Questions about figures and their features:

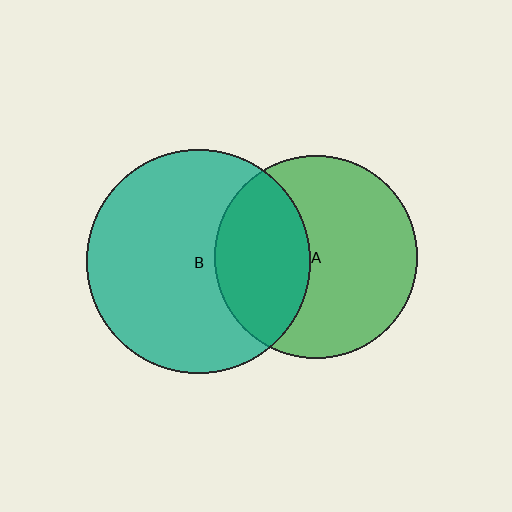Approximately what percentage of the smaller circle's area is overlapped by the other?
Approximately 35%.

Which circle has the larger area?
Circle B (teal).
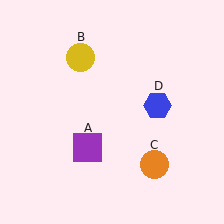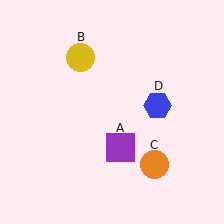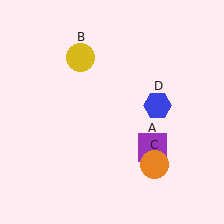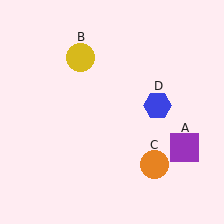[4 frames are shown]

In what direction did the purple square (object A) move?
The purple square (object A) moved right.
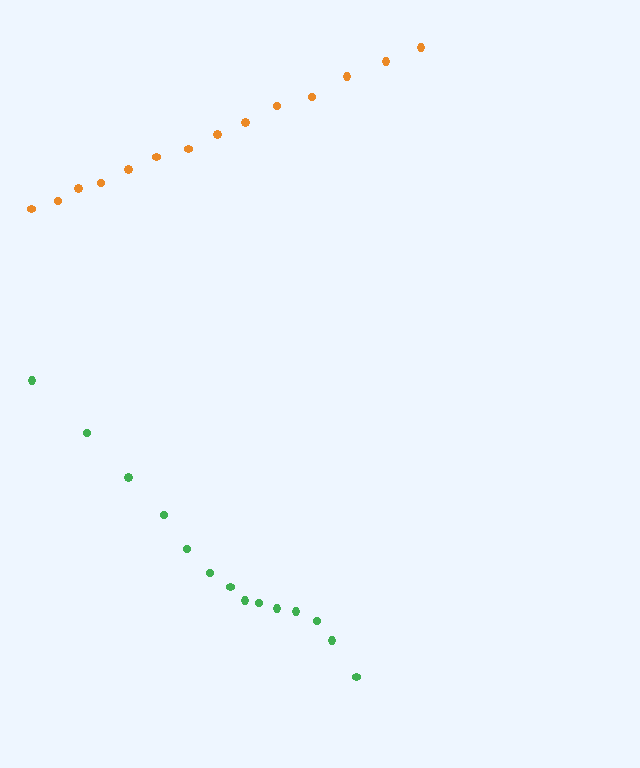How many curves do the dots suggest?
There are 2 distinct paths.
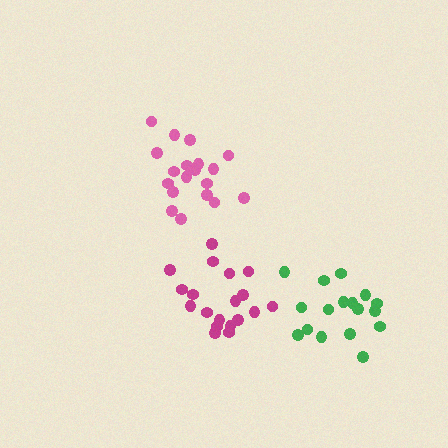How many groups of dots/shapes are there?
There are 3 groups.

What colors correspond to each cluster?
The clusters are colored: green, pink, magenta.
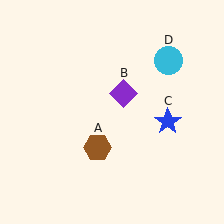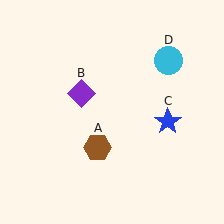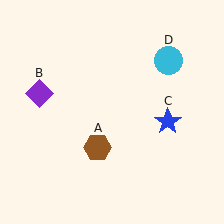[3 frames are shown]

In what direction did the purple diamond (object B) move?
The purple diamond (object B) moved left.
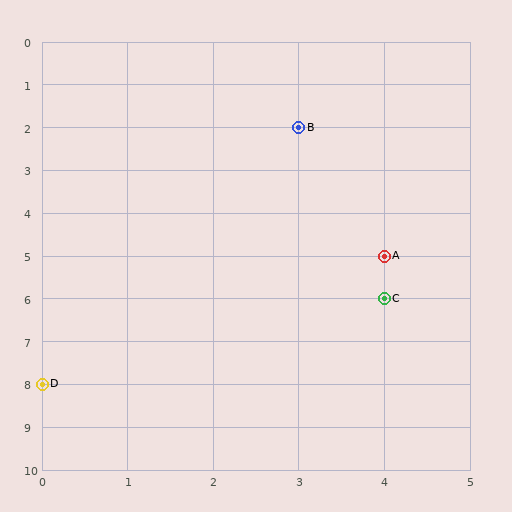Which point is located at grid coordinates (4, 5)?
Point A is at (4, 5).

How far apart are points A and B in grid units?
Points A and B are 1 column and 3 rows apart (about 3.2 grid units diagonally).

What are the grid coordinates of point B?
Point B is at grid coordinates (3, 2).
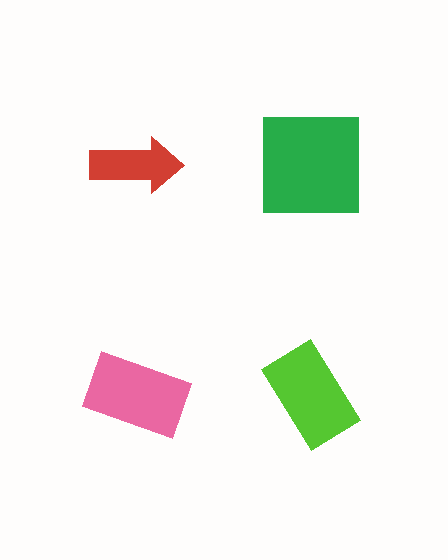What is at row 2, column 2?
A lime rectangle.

# [Work to complete]
Make an exact copy of all entries above, dropping the images.

# [Task solution]
Approximately what percentage of the smaller circle's area is overlapped by the other?
Approximately 35%.

Which circle has the larger area?
Circle B (teal).
[4 frames are shown]

In what direction did the purple square (object A) move?
The purple square (object A) moved right.
How many curves do the dots suggest?
There are 2 distinct paths.
How many groups of dots/shapes are there?
There are 3 groups.

What colors correspond to each cluster?
The clusters are colored: green, pink, magenta.
[3 frames are shown]

In what direction did the purple diamond (object B) move?
The purple diamond (object B) moved left.
Which point is located at grid coordinates (4, 5)?
Point A is at (4, 5).

How far apart are points A and B in grid units?
Points A and B are 1 column and 3 rows apart (about 3.2 grid units diagonally).

What are the grid coordinates of point B?
Point B is at grid coordinates (3, 2).
What is at row 2, column 2?
A lime rectangle.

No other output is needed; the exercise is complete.